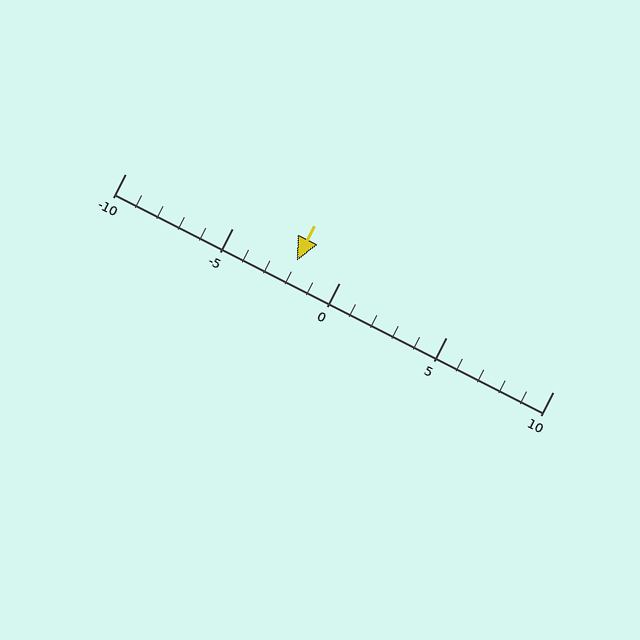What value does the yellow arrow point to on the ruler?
The yellow arrow points to approximately -2.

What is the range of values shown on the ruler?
The ruler shows values from -10 to 10.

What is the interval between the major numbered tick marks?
The major tick marks are spaced 5 units apart.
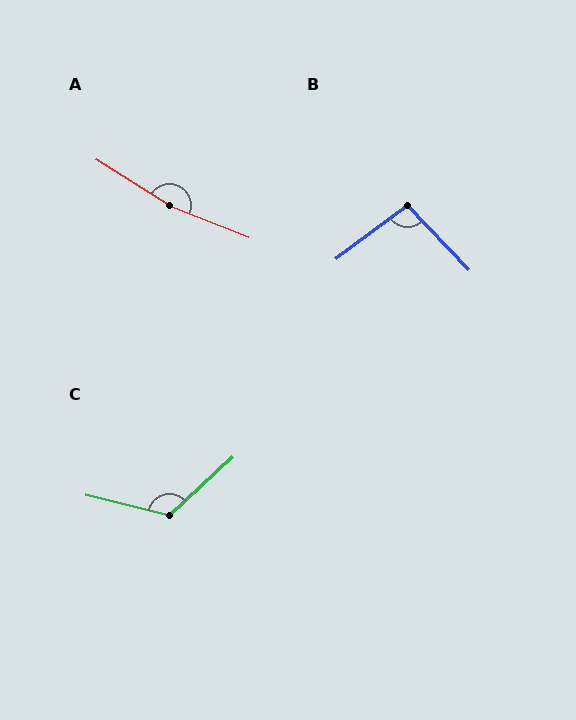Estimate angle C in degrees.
Approximately 124 degrees.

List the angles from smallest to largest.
B (97°), C (124°), A (170°).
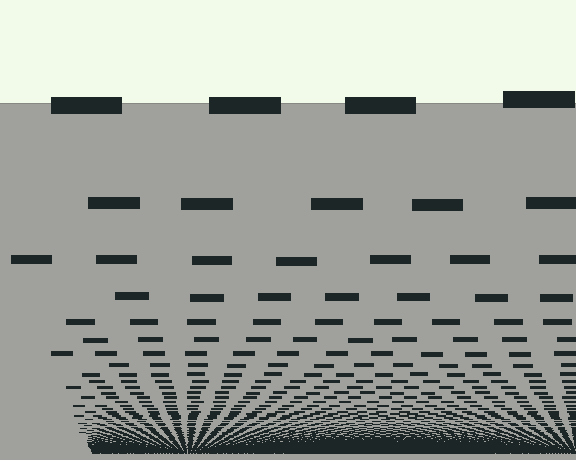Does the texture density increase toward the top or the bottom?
Density increases toward the bottom.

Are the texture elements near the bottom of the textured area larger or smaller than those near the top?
Smaller. The gradient is inverted — elements near the bottom are smaller and denser.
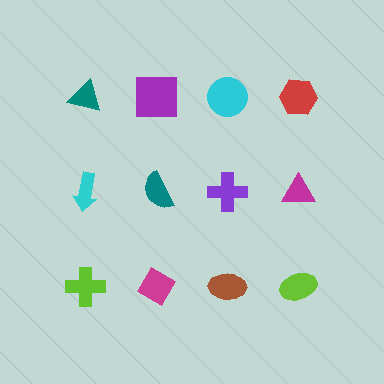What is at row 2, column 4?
A magenta triangle.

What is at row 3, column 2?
A magenta diamond.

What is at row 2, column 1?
A cyan arrow.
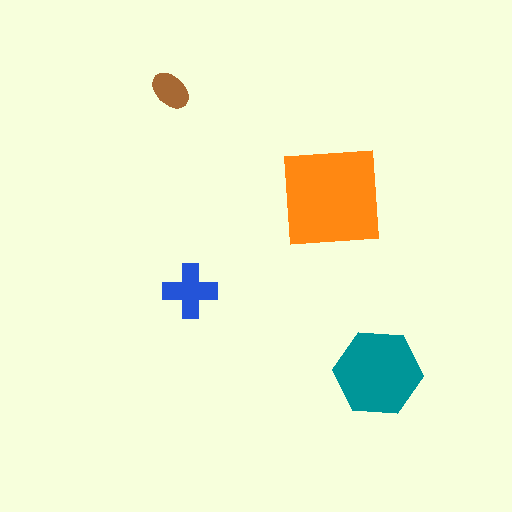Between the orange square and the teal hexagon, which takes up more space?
The orange square.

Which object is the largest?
The orange square.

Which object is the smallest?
The brown ellipse.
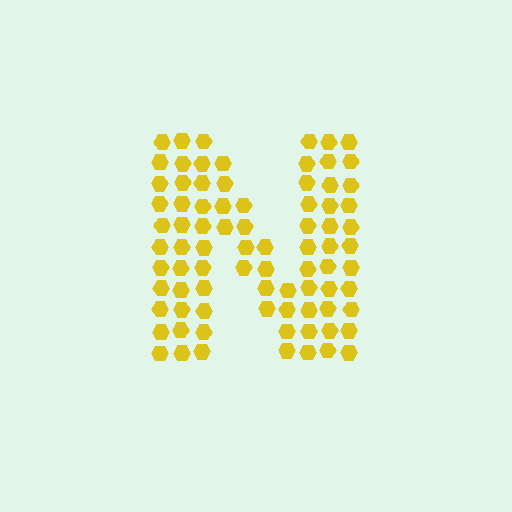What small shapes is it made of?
It is made of small hexagons.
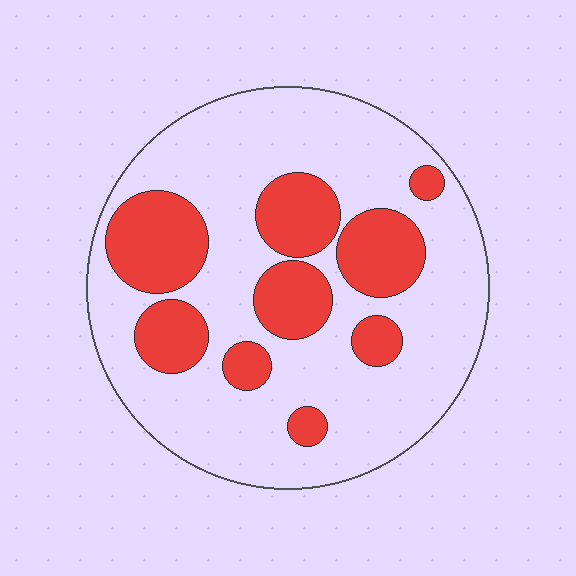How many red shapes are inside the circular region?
9.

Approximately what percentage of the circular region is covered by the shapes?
Approximately 30%.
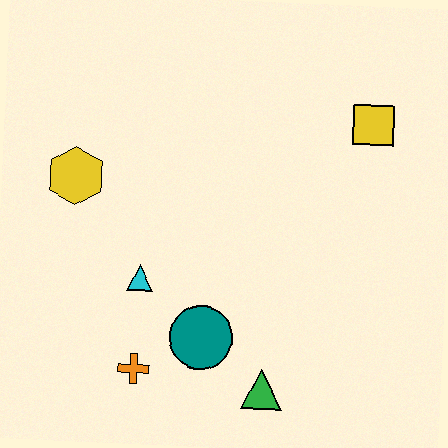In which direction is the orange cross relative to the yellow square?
The orange cross is below the yellow square.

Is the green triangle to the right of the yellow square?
No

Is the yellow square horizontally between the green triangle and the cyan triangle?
No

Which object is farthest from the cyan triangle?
The yellow square is farthest from the cyan triangle.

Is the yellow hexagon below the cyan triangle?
No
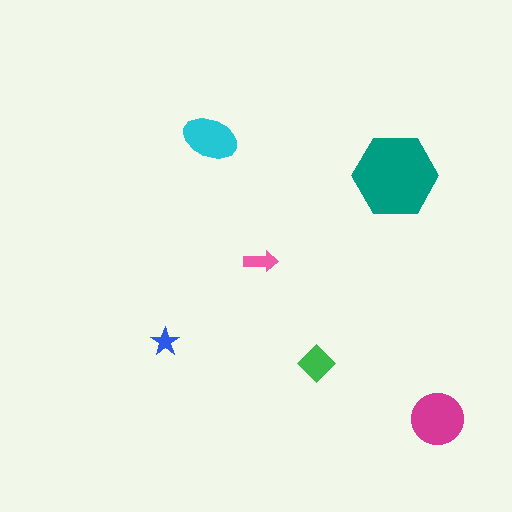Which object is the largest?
The teal hexagon.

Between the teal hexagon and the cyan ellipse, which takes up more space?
The teal hexagon.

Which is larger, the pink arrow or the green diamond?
The green diamond.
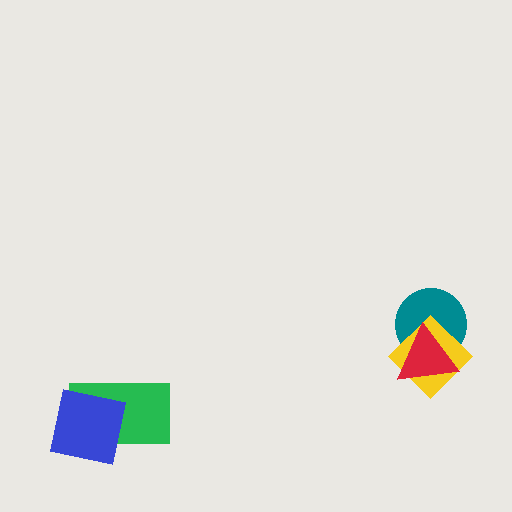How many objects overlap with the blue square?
1 object overlaps with the blue square.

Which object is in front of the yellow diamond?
The red triangle is in front of the yellow diamond.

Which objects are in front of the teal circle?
2 objects cover part of the teal circle: the yellow diamond and the red triangle.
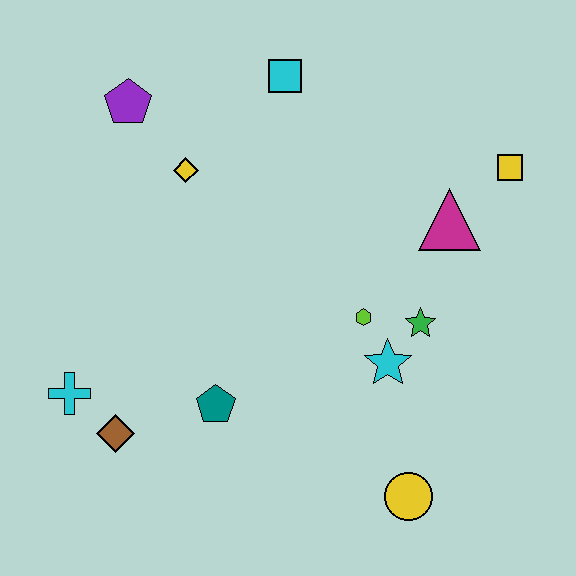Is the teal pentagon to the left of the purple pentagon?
No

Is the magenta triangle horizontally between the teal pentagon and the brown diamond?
No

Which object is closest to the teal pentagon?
The brown diamond is closest to the teal pentagon.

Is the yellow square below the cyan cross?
No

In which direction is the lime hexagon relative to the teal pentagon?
The lime hexagon is to the right of the teal pentagon.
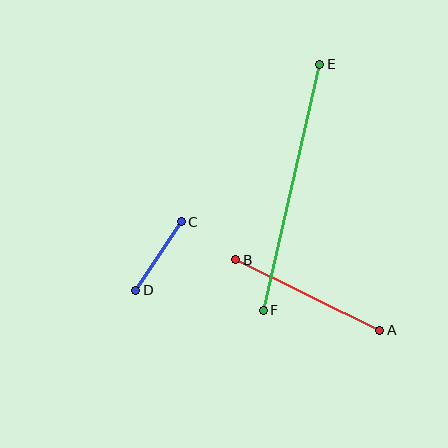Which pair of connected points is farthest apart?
Points E and F are farthest apart.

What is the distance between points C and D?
The distance is approximately 82 pixels.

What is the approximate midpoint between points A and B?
The midpoint is at approximately (308, 295) pixels.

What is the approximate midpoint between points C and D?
The midpoint is at approximately (158, 256) pixels.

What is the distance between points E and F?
The distance is approximately 252 pixels.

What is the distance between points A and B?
The distance is approximately 160 pixels.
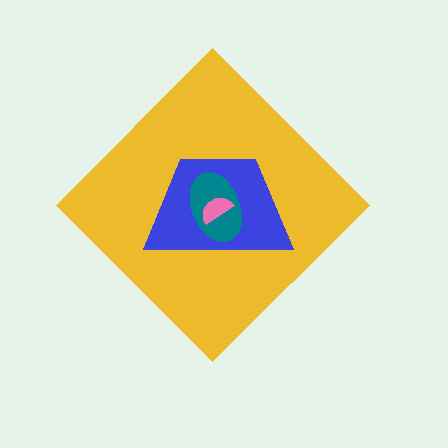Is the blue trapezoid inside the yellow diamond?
Yes.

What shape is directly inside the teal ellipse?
The pink semicircle.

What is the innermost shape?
The pink semicircle.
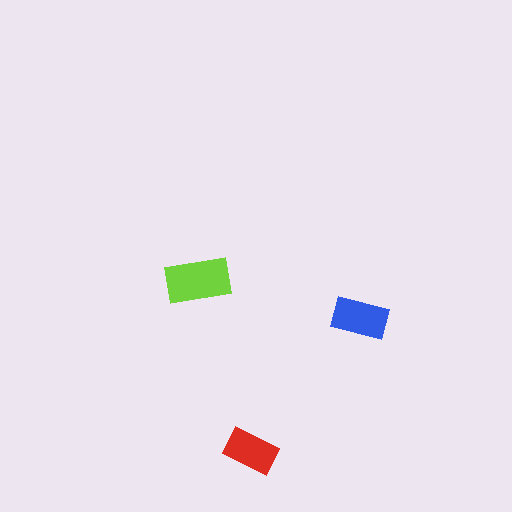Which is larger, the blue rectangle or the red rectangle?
The blue one.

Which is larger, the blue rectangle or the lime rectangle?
The lime one.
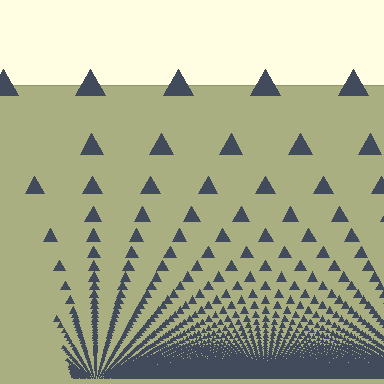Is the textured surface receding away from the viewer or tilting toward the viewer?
The surface appears to tilt toward the viewer. Texture elements get larger and sparser toward the top.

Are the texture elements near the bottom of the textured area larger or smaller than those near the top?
Smaller. The gradient is inverted — elements near the bottom are smaller and denser.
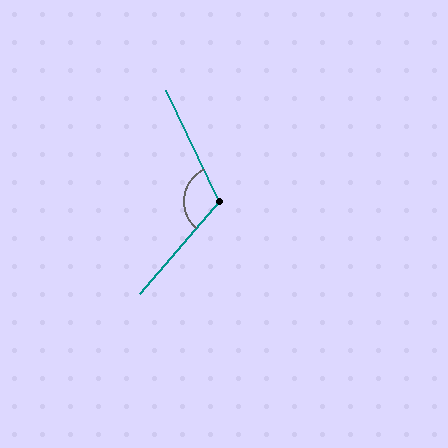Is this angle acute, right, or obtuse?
It is obtuse.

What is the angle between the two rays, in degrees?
Approximately 114 degrees.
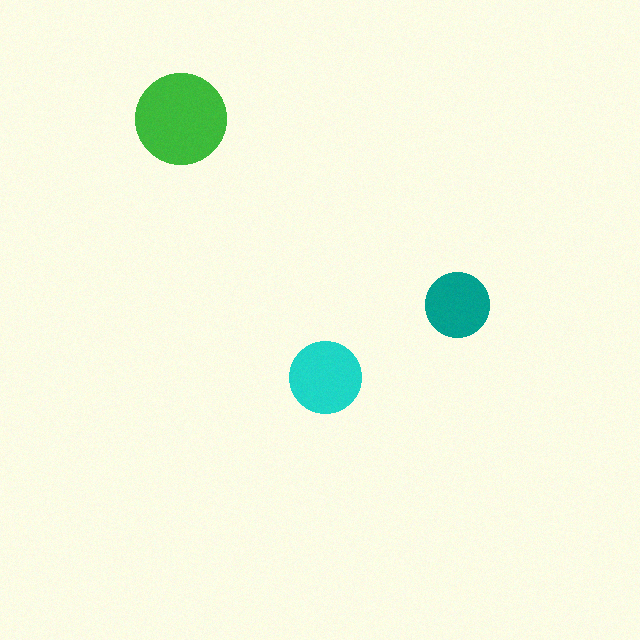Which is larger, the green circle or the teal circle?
The green one.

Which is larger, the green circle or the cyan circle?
The green one.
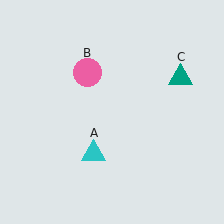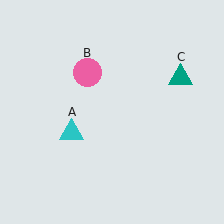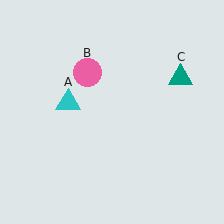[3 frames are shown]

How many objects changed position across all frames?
1 object changed position: cyan triangle (object A).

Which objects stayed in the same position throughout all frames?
Pink circle (object B) and teal triangle (object C) remained stationary.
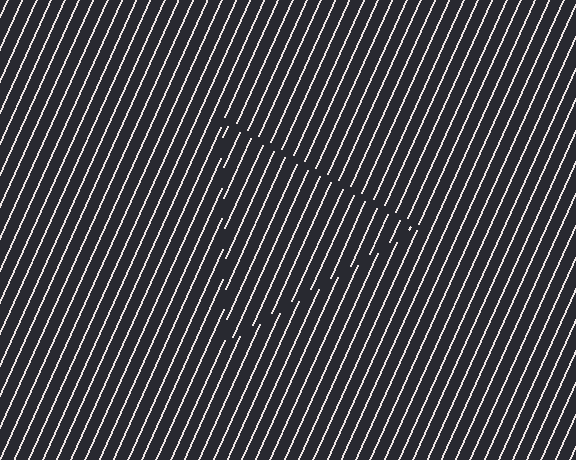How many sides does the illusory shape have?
3 sides — the line-ends trace a triangle.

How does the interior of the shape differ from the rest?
The interior of the shape contains the same grating, shifted by half a period — the contour is defined by the phase discontinuity where line-ends from the inner and outer gratings abut.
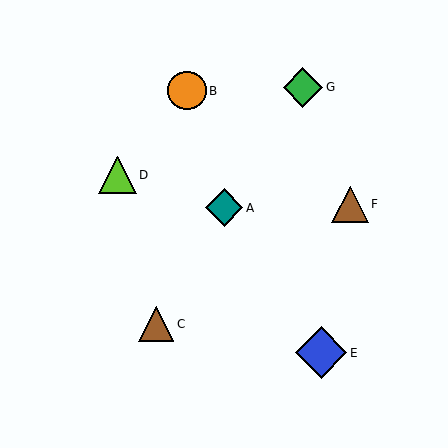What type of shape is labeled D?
Shape D is a lime triangle.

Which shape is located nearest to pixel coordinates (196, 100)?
The orange circle (labeled B) at (187, 91) is nearest to that location.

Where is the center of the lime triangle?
The center of the lime triangle is at (117, 175).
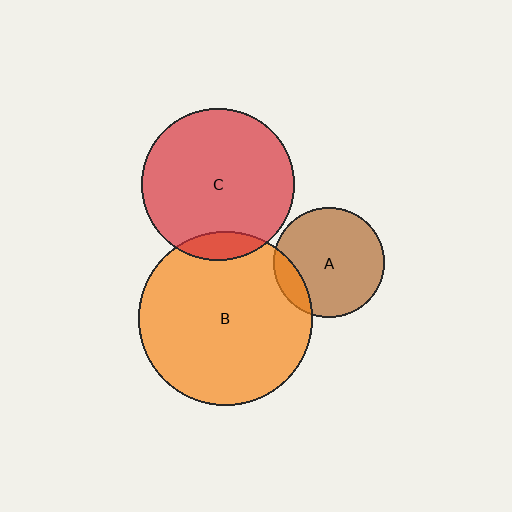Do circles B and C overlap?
Yes.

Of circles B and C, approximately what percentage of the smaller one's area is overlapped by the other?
Approximately 10%.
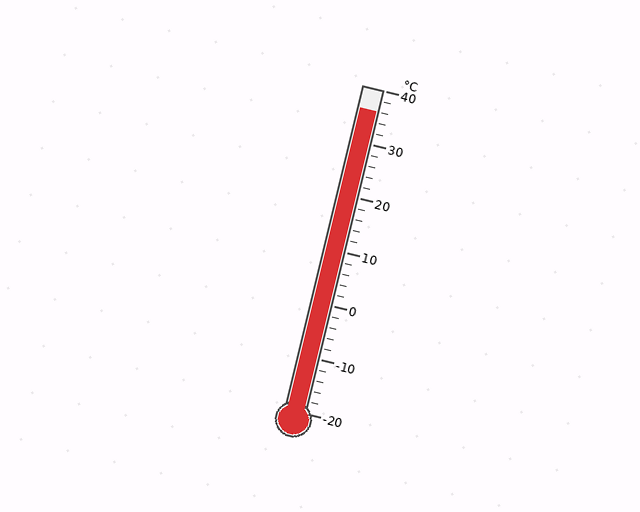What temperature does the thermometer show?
The thermometer shows approximately 36°C.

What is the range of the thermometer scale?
The thermometer scale ranges from -20°C to 40°C.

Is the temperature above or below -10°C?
The temperature is above -10°C.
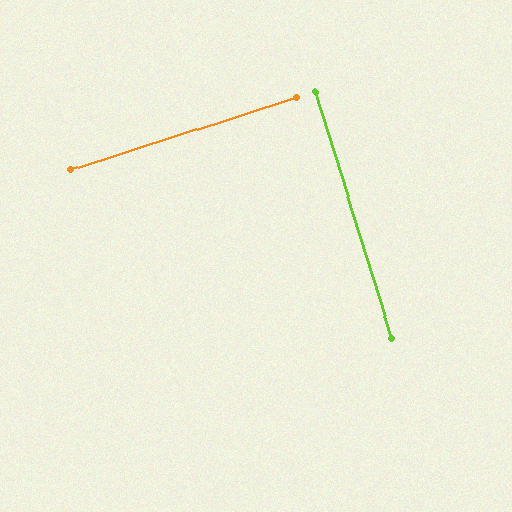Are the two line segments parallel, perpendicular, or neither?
Perpendicular — they meet at approximately 89°.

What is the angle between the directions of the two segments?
Approximately 89 degrees.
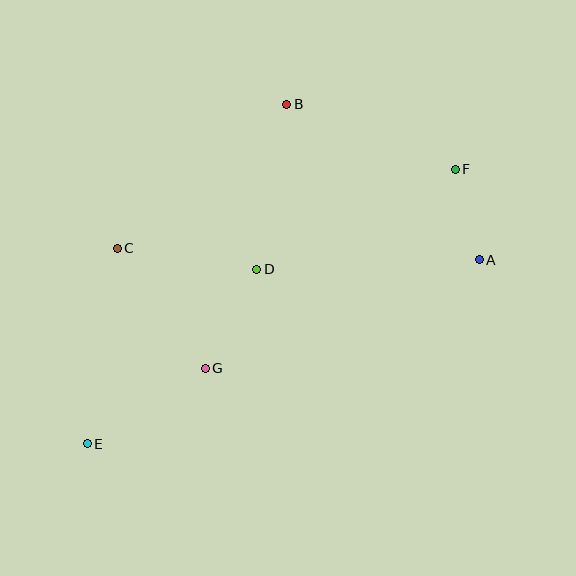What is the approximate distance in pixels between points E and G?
The distance between E and G is approximately 140 pixels.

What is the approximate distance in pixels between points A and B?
The distance between A and B is approximately 248 pixels.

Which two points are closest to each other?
Points A and F are closest to each other.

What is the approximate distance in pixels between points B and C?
The distance between B and C is approximately 222 pixels.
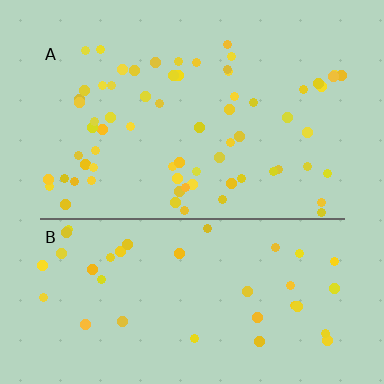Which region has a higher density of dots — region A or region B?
A (the top).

- [Task requirements]:
Set down the material above as is, without any pictures.

- [Correct output]:
What value does the yellow arrow point to on the ruler?
The yellow arrow points to approximately -2.

What is the range of values shown on the ruler?
The ruler shows values from -10 to 10.

What is the interval between the major numbered tick marks?
The major tick marks are spaced 5 units apart.
Estimate angle C in degrees.
Approximately 124 degrees.

List the angles from smallest to largest.
B (97°), C (124°), A (170°).
Does the texture density increase toward the top or the bottom?
Density increases toward the bottom.

Are the texture elements near the bottom of the textured area larger or smaller than those near the top?
Smaller. The gradient is inverted — elements near the bottom are smaller and denser.
What is at row 2, column 4?
A magenta triangle.

What is at row 3, column 2?
A magenta diamond.

What is at row 2, column 1?
A cyan arrow.
Between the orange square and the teal hexagon, which takes up more space?
The orange square.

Which object is the largest?
The orange square.

Which object is the smallest?
The brown ellipse.
What small shapes is it made of?
It is made of small hexagons.
How many red shapes are inside the circular region?
9.

Approximately what percentage of the circular region is covered by the shapes?
Approximately 30%.
In which direction is the orange cross relative to the yellow square?
The orange cross is below the yellow square.

Is the green triangle to the right of the yellow square?
No

Is the yellow square horizontally between the green triangle and the cyan triangle?
No

Which object is farthest from the cyan triangle?
The yellow square is farthest from the cyan triangle.

Is the yellow hexagon below the cyan triangle?
No
Which object is the largest?
The teal hexagon.

Between the teal hexagon and the cyan ellipse, which takes up more space?
The teal hexagon.

Which is larger, the pink arrow or the green diamond?
The green diamond.
How many objects overlap with the blue square?
1 object overlaps with the blue square.

Which object is in front of the yellow diamond?
The red triangle is in front of the yellow diamond.

Which objects are in front of the teal circle?
2 objects cover part of the teal circle: the yellow diamond and the red triangle.
Is the teal pentagon to the left of the purple pentagon?
No

Is the magenta triangle horizontally between the teal pentagon and the brown diamond?
No

Which object is closest to the teal pentagon?
The brown diamond is closest to the teal pentagon.

Is the yellow square below the cyan cross?
No

In which direction is the lime hexagon relative to the teal pentagon?
The lime hexagon is to the right of the teal pentagon.
Which pair of connected points is farthest apart?
Points E and F are farthest apart.

What is the distance between points C and D?
The distance is approximately 82 pixels.

What is the approximate midpoint between points A and B?
The midpoint is at approximately (308, 295) pixels.

What is the approximate midpoint between points C and D?
The midpoint is at approximately (158, 256) pixels.

What is the distance between points E and F?
The distance is approximately 252 pixels.

What is the distance between points A and B?
The distance is approximately 160 pixels.
Is the blue trapezoid inside the yellow diamond?
Yes.

What shape is directly inside the teal ellipse?
The pink semicircle.

What is the innermost shape?
The pink semicircle.
Which is larger, the blue rectangle or the red rectangle?
The blue one.

Which is larger, the blue rectangle or the lime rectangle?
The lime one.
Is the textured surface receding away from the viewer or tilting toward the viewer?
The surface appears to tilt toward the viewer. Texture elements get larger and sparser toward the top.

Are the texture elements near the bottom of the textured area larger or smaller than those near the top?
Smaller. The gradient is inverted — elements near the bottom are smaller and denser.
Is this angle acute, right, or obtuse?
It is obtuse.

What is the angle between the two rays, in degrees?
Approximately 114 degrees.
Which is larger, the green circle or the teal circle?
The green one.

Which is larger, the green circle or the cyan circle?
The green one.
[3 frames are shown]

How many objects changed position across all frames?
1 object changed position: cyan triangle (object A).

Which objects stayed in the same position throughout all frames?
Pink circle (object B) and teal triangle (object C) remained stationary.
How many sides does the illusory shape have?
3 sides — the line-ends trace a triangle.

How does the interior of the shape differ from the rest?
The interior of the shape contains the same grating, shifted by half a period — the contour is defined by the phase discontinuity where line-ends from the inner and outer gratings abut.
What type of shape is labeled D?
Shape D is a lime triangle.

Which shape is located nearest to pixel coordinates (196, 100)?
The orange circle (labeled B) at (187, 91) is nearest to that location.

Where is the center of the lime triangle?
The center of the lime triangle is at (117, 175).
Do circles B and C overlap?
Yes.

Of circles B and C, approximately what percentage of the smaller one's area is overlapped by the other?
Approximately 10%.
What temperature does the thermometer show?
The thermometer shows approximately 36°C.

What is the range of the thermometer scale?
The thermometer scale ranges from -20°C to 40°C.

Is the temperature above or below -10°C?
The temperature is above -10°C.
Are the two line segments parallel, perpendicular, or neither?
Perpendicular — they meet at approximately 89°.

What is the angle between the directions of the two segments?
Approximately 89 degrees.
What is the approximate distance in pixels between points E and G?
The distance between E and G is approximately 140 pixels.

What is the approximate distance in pixels between points A and B?
The distance between A and B is approximately 248 pixels.

Which two points are closest to each other?
Points A and F are closest to each other.

What is the approximate distance in pixels between points B and C?
The distance between B and C is approximately 222 pixels.
Which region has a higher density of dots — region A or region B?
A (the top).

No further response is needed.